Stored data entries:
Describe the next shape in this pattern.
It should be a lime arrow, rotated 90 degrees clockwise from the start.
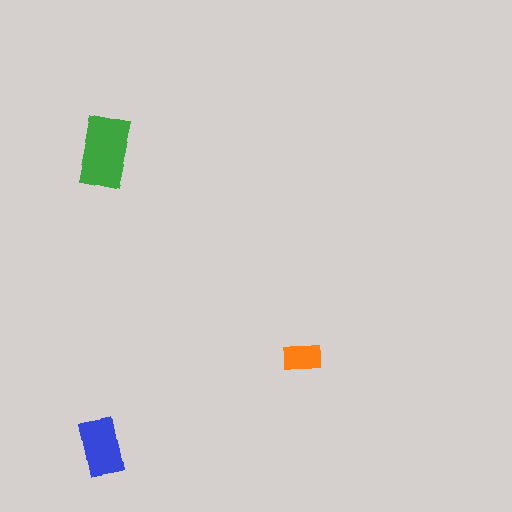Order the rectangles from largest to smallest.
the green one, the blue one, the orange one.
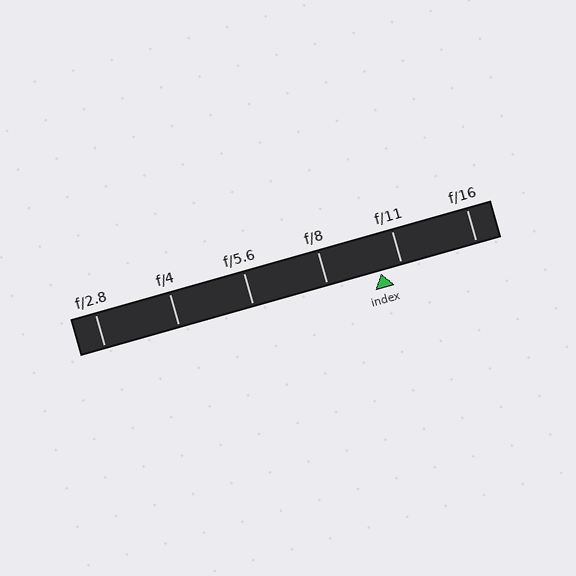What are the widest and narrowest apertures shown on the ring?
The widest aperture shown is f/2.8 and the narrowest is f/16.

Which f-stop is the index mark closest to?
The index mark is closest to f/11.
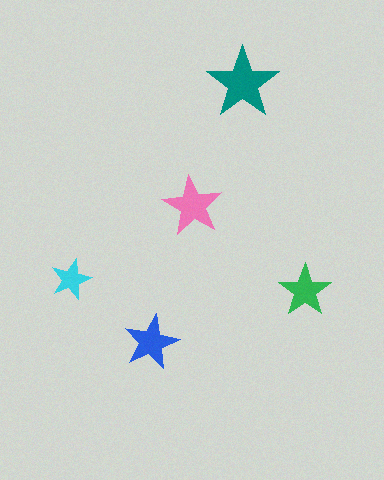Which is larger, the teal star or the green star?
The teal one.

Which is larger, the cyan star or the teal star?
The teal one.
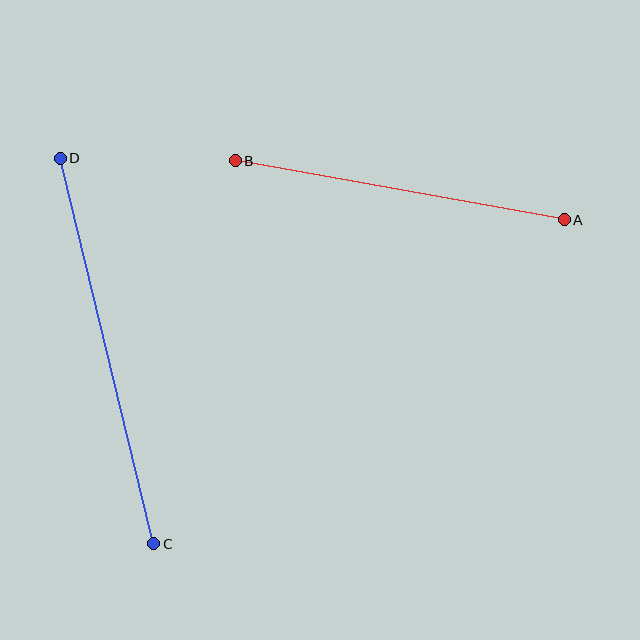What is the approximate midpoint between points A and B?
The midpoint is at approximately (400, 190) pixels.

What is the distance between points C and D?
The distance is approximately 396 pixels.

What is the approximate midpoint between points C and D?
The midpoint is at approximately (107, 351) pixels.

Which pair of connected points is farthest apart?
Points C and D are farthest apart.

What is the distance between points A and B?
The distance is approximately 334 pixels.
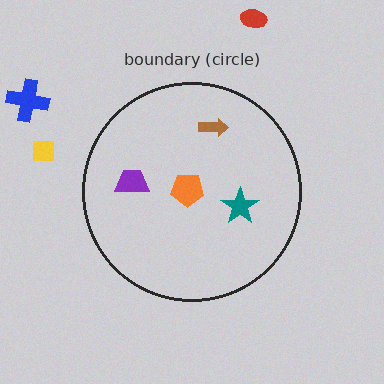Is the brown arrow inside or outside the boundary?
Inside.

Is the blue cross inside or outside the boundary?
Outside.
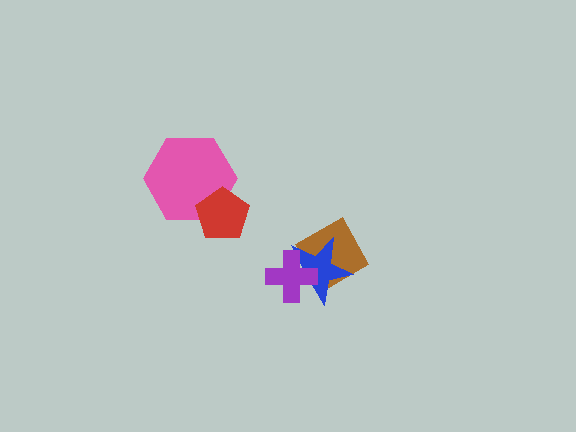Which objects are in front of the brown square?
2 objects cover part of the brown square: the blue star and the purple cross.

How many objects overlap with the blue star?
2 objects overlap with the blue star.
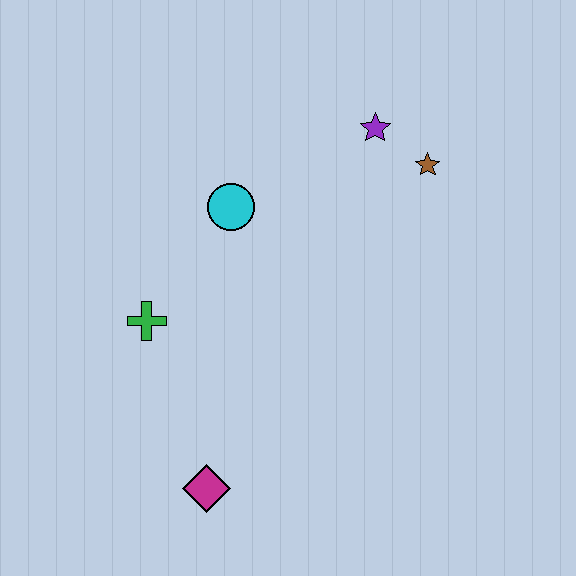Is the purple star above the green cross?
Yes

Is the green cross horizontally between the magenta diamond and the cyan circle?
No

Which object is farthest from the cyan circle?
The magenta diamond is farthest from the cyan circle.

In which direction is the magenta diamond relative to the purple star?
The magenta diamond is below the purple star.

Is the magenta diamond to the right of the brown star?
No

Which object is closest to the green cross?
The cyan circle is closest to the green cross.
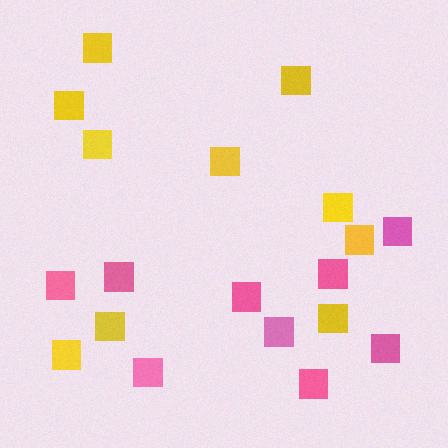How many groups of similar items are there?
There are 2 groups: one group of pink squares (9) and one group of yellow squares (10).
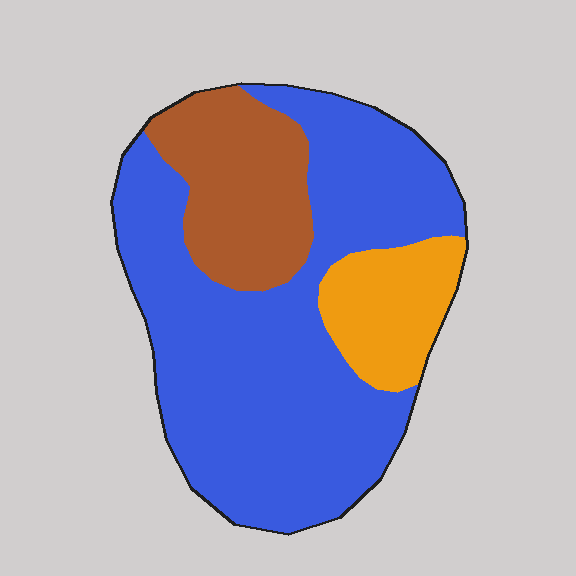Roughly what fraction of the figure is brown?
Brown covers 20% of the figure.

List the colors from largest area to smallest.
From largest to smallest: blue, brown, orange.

==

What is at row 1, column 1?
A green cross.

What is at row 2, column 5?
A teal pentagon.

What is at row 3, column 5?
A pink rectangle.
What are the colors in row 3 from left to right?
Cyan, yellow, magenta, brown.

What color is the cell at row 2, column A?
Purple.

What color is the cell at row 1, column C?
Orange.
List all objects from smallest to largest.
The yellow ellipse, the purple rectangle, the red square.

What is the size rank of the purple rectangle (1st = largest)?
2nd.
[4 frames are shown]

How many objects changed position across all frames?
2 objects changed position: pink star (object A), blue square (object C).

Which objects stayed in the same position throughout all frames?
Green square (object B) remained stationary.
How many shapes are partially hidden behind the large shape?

* * *

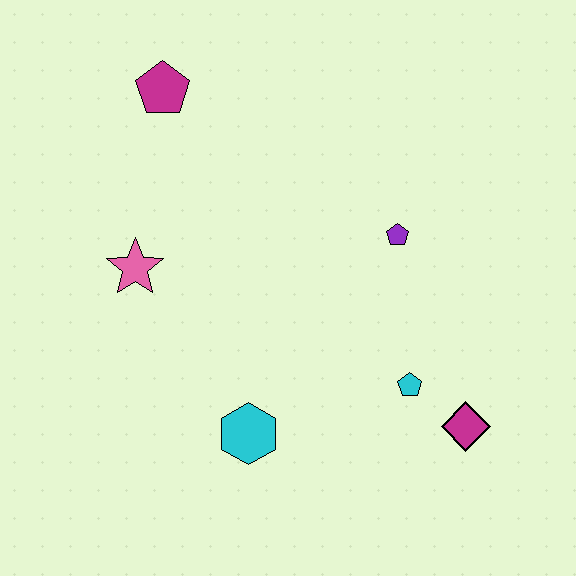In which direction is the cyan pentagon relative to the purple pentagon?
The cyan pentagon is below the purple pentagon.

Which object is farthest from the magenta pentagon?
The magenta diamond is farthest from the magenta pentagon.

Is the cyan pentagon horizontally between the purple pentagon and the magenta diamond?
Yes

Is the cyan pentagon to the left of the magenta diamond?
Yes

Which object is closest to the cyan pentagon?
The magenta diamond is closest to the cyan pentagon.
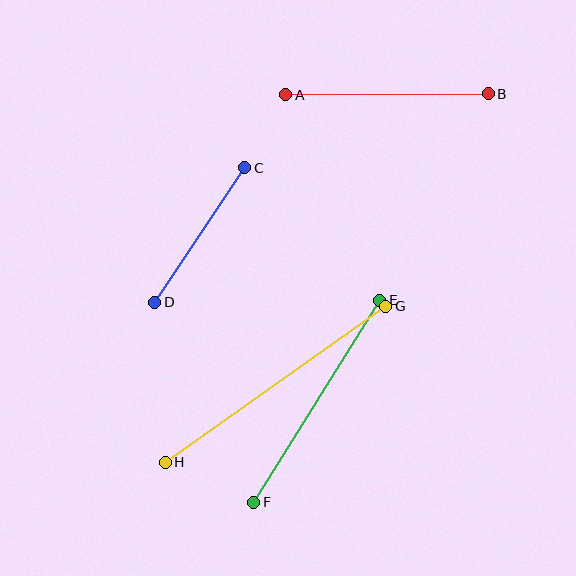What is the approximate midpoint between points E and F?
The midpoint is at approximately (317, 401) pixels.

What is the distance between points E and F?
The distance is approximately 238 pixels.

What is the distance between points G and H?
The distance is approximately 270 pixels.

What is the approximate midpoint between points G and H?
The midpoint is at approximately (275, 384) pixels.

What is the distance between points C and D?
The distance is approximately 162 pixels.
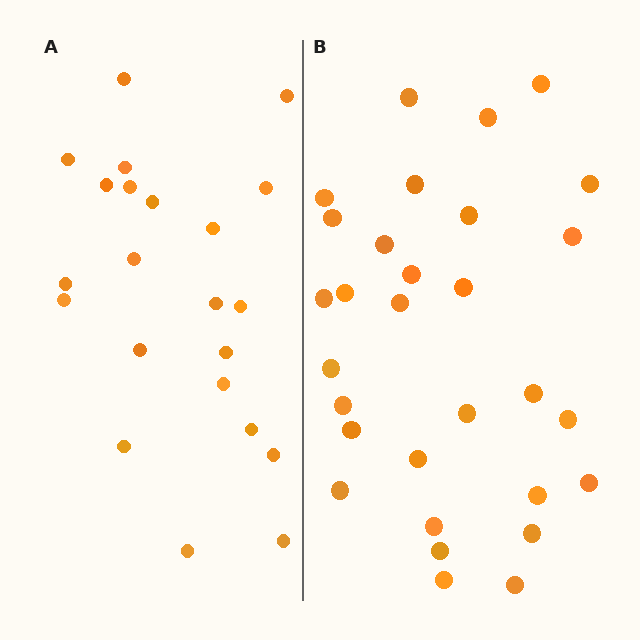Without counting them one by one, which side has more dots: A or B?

(GIVEN EXERCISE)
Reproduce word for word the material above, beginning with the line that contains "What color is the cell at row 1, column C?" and ending with the line that contains "How many shapes".

(TASK RESPONSE)
What color is the cell at row 1, column C?
Orange.
List all objects from smallest to largest.
The yellow ellipse, the purple rectangle, the red square.

What is the size rank of the purple rectangle (1st = largest)?
2nd.
[4 frames are shown]

How many objects changed position across all frames?
2 objects changed position: pink star (object A), blue square (object C).

Which objects stayed in the same position throughout all frames?
Green square (object B) remained stationary.
How many shapes are partially hidden behind the large shape?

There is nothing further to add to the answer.